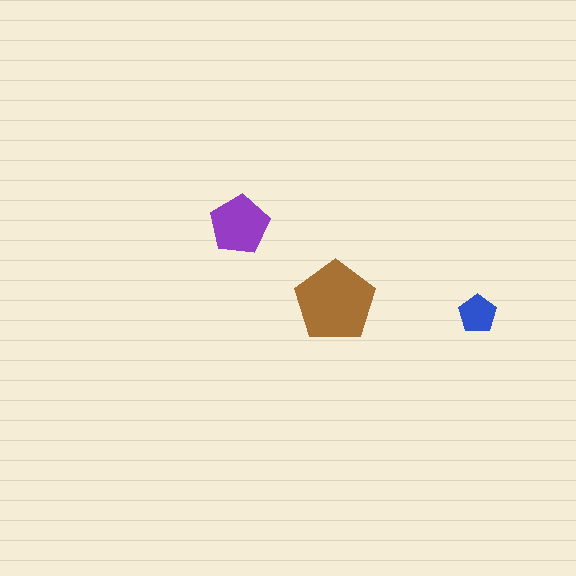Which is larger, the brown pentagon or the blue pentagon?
The brown one.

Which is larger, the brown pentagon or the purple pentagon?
The brown one.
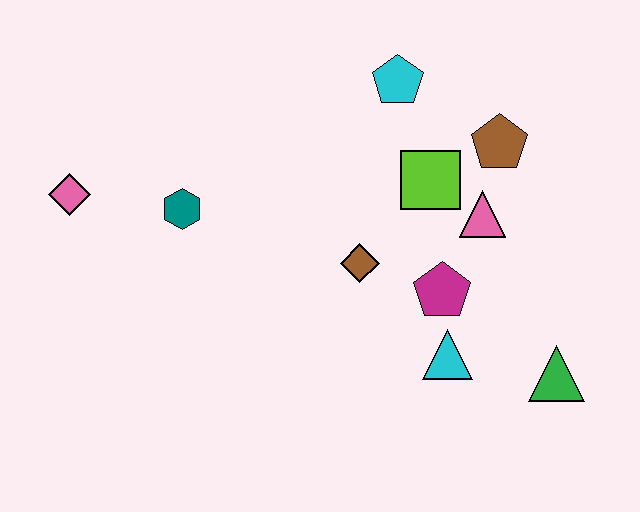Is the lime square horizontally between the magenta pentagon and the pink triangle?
No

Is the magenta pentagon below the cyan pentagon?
Yes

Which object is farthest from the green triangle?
The pink diamond is farthest from the green triangle.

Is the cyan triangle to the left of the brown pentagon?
Yes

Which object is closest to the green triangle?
The cyan triangle is closest to the green triangle.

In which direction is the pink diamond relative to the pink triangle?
The pink diamond is to the left of the pink triangle.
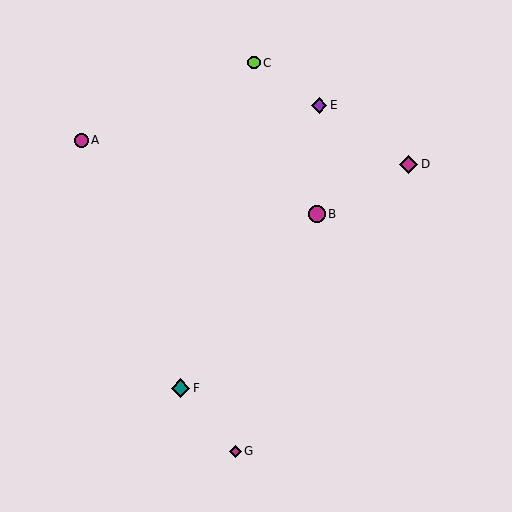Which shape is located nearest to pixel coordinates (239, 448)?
The magenta diamond (labeled G) at (235, 451) is nearest to that location.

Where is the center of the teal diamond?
The center of the teal diamond is at (181, 388).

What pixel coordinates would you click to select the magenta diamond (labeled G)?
Click at (235, 451) to select the magenta diamond G.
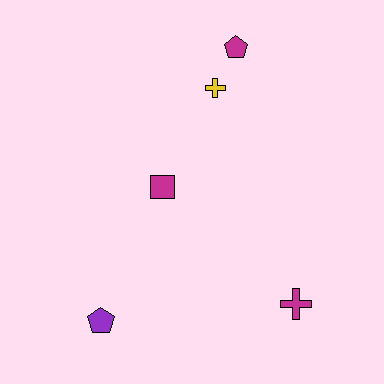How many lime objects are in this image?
There are no lime objects.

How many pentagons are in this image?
There are 2 pentagons.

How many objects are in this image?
There are 5 objects.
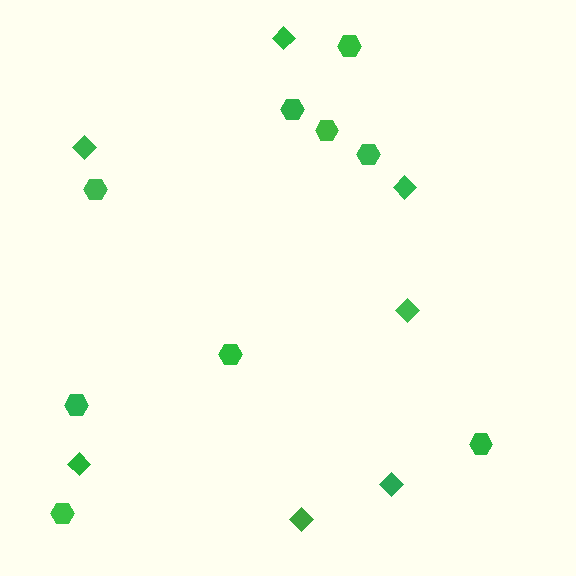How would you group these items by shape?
There are 2 groups: one group of diamonds (7) and one group of hexagons (9).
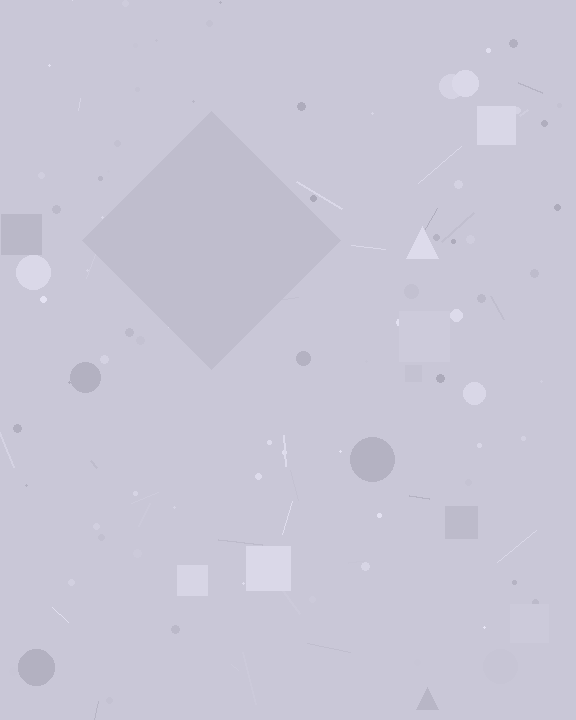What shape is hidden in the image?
A diamond is hidden in the image.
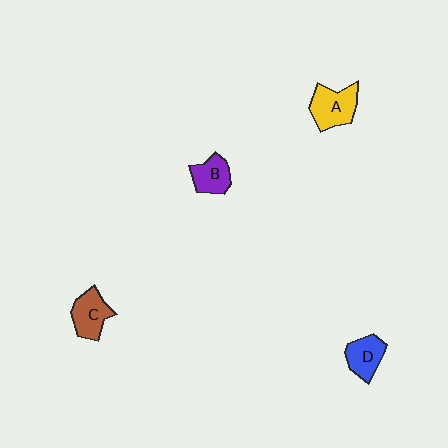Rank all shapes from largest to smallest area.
From largest to smallest: A (yellow), C (brown), D (blue), B (purple).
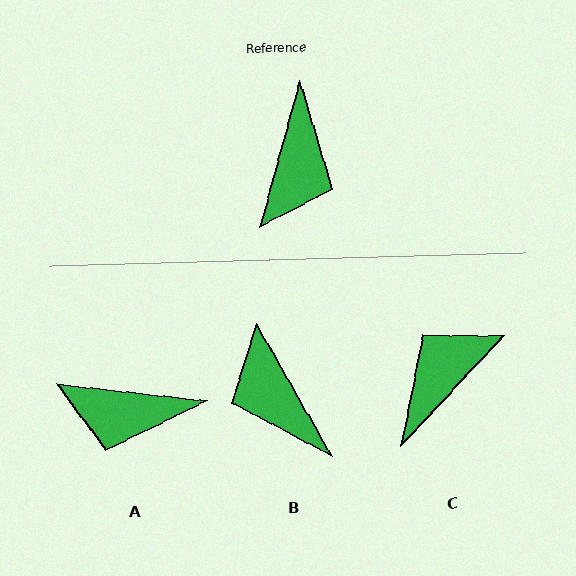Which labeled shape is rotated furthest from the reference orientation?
C, about 152 degrees away.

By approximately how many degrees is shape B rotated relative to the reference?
Approximately 135 degrees clockwise.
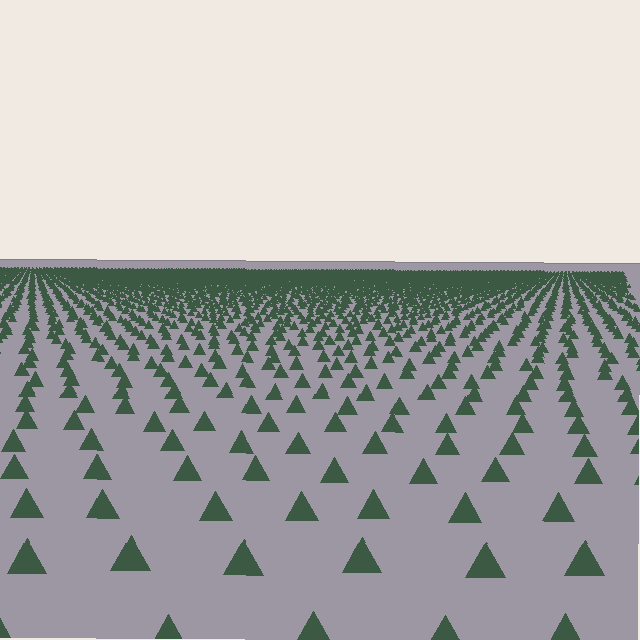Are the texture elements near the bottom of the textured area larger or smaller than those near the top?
Larger. Near the bottom, elements are closer to the viewer and appear at a bigger on-screen size.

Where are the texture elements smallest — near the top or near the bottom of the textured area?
Near the top.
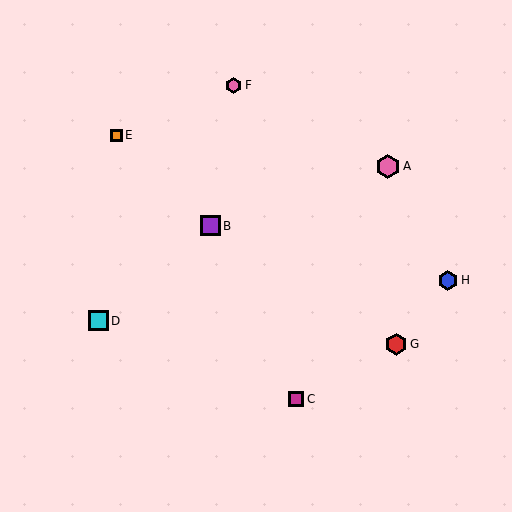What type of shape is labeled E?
Shape E is an orange square.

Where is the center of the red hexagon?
The center of the red hexagon is at (396, 344).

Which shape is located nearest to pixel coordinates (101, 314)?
The cyan square (labeled D) at (99, 321) is nearest to that location.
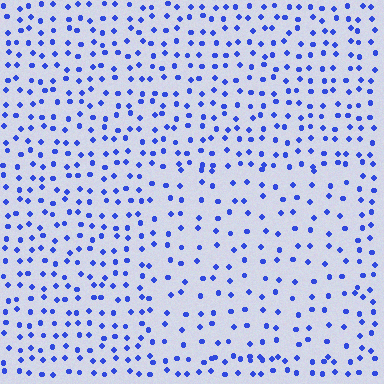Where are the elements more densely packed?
The elements are more densely packed outside the rectangle boundary.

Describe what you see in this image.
The image contains small blue elements arranged at two different densities. A rectangle-shaped region is visible where the elements are less densely packed than the surrounding area.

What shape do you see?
I see a rectangle.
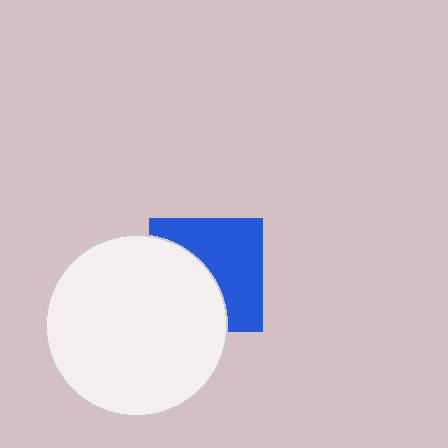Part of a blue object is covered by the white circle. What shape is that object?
It is a square.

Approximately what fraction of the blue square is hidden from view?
Roughly 45% of the blue square is hidden behind the white circle.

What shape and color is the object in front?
The object in front is a white circle.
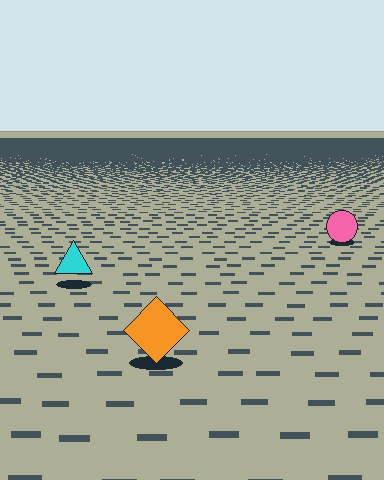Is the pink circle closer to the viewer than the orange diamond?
No. The orange diamond is closer — you can tell from the texture gradient: the ground texture is coarser near it.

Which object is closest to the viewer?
The orange diamond is closest. The texture marks near it are larger and more spread out.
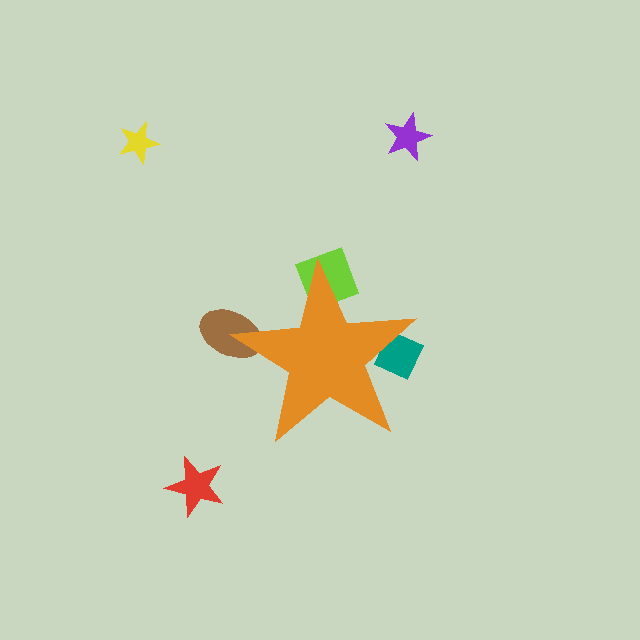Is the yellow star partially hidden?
No, the yellow star is fully visible.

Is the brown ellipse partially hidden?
Yes, the brown ellipse is partially hidden behind the orange star.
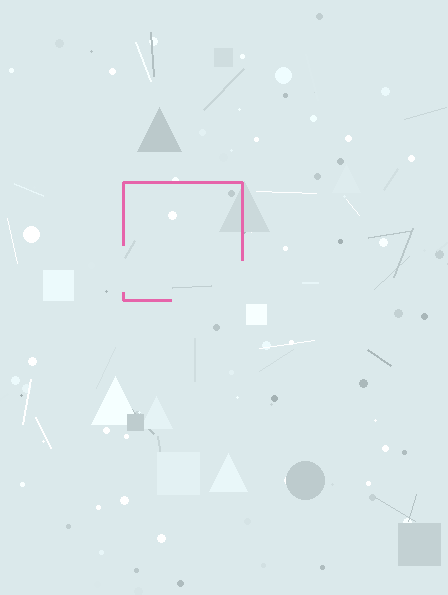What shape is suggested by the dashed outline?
The dashed outline suggests a square.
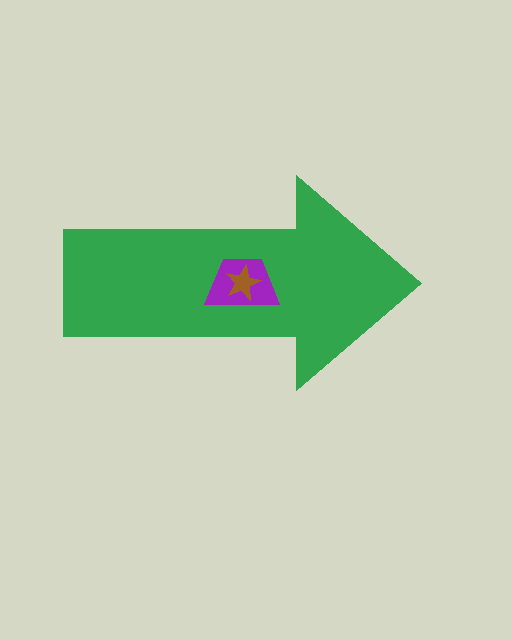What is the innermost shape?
The brown star.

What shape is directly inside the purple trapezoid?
The brown star.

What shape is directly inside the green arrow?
The purple trapezoid.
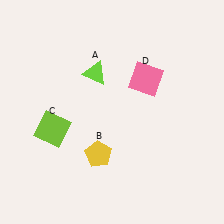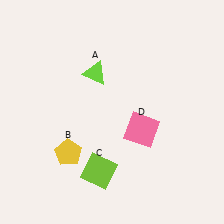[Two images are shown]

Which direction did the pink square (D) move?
The pink square (D) moved down.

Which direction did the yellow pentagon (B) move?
The yellow pentagon (B) moved left.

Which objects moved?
The objects that moved are: the yellow pentagon (B), the lime square (C), the pink square (D).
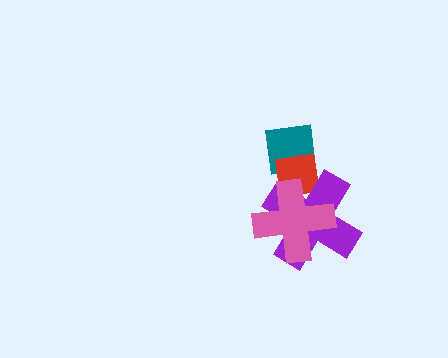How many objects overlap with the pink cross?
2 objects overlap with the pink cross.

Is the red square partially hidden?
Yes, it is partially covered by another shape.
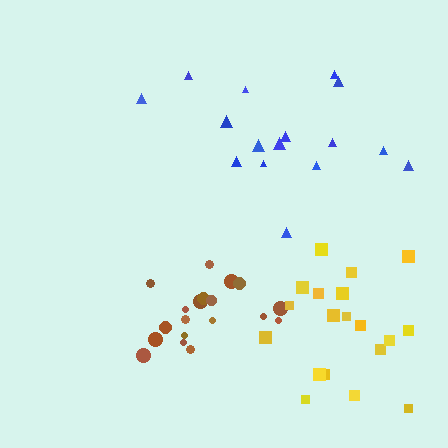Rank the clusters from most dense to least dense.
brown, yellow, blue.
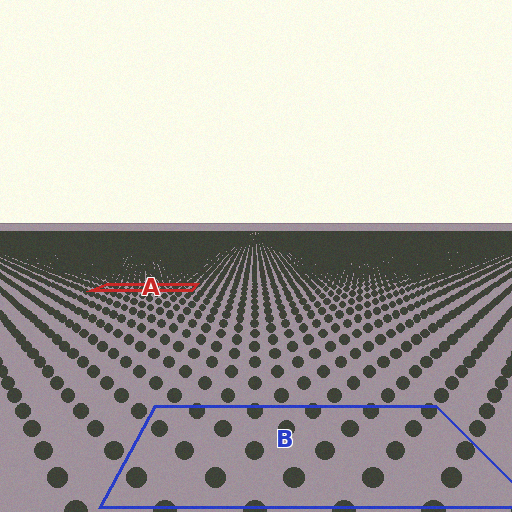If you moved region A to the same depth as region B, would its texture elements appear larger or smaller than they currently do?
They would appear larger. At a closer depth, the same texture elements are projected at a bigger on-screen size.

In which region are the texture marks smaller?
The texture marks are smaller in region A, because it is farther away.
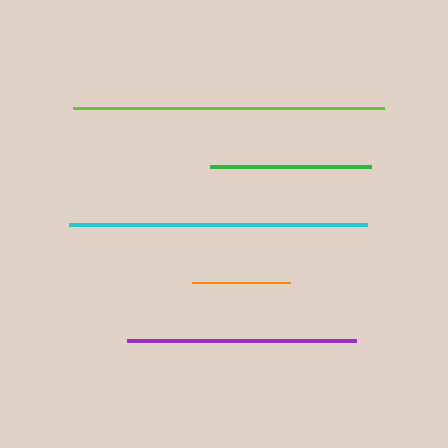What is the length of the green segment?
The green segment is approximately 161 pixels long.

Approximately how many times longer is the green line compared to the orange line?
The green line is approximately 1.6 times the length of the orange line.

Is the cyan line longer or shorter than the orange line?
The cyan line is longer than the orange line.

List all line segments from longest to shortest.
From longest to shortest: lime and cyan (about equal), purple, green, orange.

• _Task requirements_
Copy out the entries verbatim and leave the images out.

• _Solution for this exercise_
Which is larger, the brown pentagon or the blue pentagon?
The brown one.

Which is larger, the brown pentagon or the purple pentagon?
The brown one.
Is the lime square horizontally between the magenta pentagon and the pink triangle?
No

Is the magenta pentagon below the cyan pentagon?
Yes

Which object is farthest from the green triangle?
The pink diamond is farthest from the green triangle.

Is the cyan triangle to the left of the brown pentagon?
Yes

Which object is closest to the green triangle?
The cyan triangle is closest to the green triangle.

In which direction is the pink diamond relative to the pink triangle?
The pink diamond is to the left of the pink triangle.
Which shape is located nearest to pixel coordinates (239, 448)?
The magenta diamond (labeled G) at (235, 451) is nearest to that location.

Where is the center of the teal diamond?
The center of the teal diamond is at (181, 388).

What pixel coordinates would you click to select the magenta diamond (labeled G)?
Click at (235, 451) to select the magenta diamond G.
How many lime objects are in this image?
There are no lime objects.

How many pentagons are in this image?
There are 2 pentagons.

How many objects are in this image?
There are 5 objects.
How would you group these items by shape?
There are 2 groups: one group of diamonds (7) and one group of hexagons (9).
What shape is hidden in the image?
A diamond is hidden in the image.
Rank all shapes from largest to smallest area.
From largest to smallest: A (yellow), C (brown), D (blue), B (purple).
Which labeled shape is rotated furthest from the reference orientation?
C, about 152 degrees away.

By approximately how many degrees is shape B rotated relative to the reference?
Approximately 135 degrees clockwise.
Are the texture elements near the bottom of the textured area larger or smaller than those near the top?
Larger. Near the bottom, elements are closer to the viewer and appear at a bigger on-screen size.

Where are the texture elements smallest — near the top or near the bottom of the textured area?
Near the top.
What type of shape is labeled E?
Shape E is an orange square.

Where is the center of the red hexagon?
The center of the red hexagon is at (396, 344).

Which shape is located nearest to pixel coordinates (101, 314)?
The cyan square (labeled D) at (99, 321) is nearest to that location.
Where are the elements more densely packed?
The elements are more densely packed outside the rectangle boundary.

Describe what you see in this image.
The image contains small blue elements arranged at two different densities. A rectangle-shaped region is visible where the elements are less densely packed than the surrounding area.

What shape do you see?
I see a rectangle.
Part of a blue object is covered by the white circle. What shape is that object?
It is a square.

Approximately what fraction of the blue square is hidden from view?
Roughly 45% of the blue square is hidden behind the white circle.

What shape and color is the object in front?
The object in front is a white circle.
Is the pink circle closer to the viewer than the orange diamond?
No. The orange diamond is closer — you can tell from the texture gradient: the ground texture is coarser near it.

Which object is closest to the viewer?
The orange diamond is closest. The texture marks near it are larger and more spread out.
Is the yellow star partially hidden?
No, the yellow star is fully visible.

Is the brown ellipse partially hidden?
Yes, the brown ellipse is partially hidden behind the orange star.
What shape is suggested by the dashed outline?
The dashed outline suggests a square.
What is the innermost shape?
The brown star.

What shape is directly inside the purple trapezoid?
The brown star.

What shape is directly inside the green arrow?
The purple trapezoid.
[Two images are shown]

Which direction did the pink square (D) move?
The pink square (D) moved down.

Which direction did the yellow pentagon (B) move?
The yellow pentagon (B) moved left.

Which objects moved?
The objects that moved are: the yellow pentagon (B), the lime square (C), the pink square (D).
How many objects overlap with the pink cross?
2 objects overlap with the pink cross.

Is the red square partially hidden?
Yes, it is partially covered by another shape.
Rank the clusters from most dense to least dense.
brown, yellow, blue.
If you moved region A to the same depth as region B, would its texture elements appear larger or smaller than they currently do?
They would appear larger. At a closer depth, the same texture elements are projected at a bigger on-screen size.

In which region are the texture marks smaller?
The texture marks are smaller in region A, because it is farther away.
What is the length of the green segment?
The green segment is approximately 161 pixels long.

Approximately how many times longer is the green line compared to the orange line?
The green line is approximately 1.6 times the length of the orange line.

Is the cyan line longer or shorter than the orange line?
The cyan line is longer than the orange line.

List all line segments from longest to shortest.
From longest to shortest: lime and cyan (about equal), purple, green, orange.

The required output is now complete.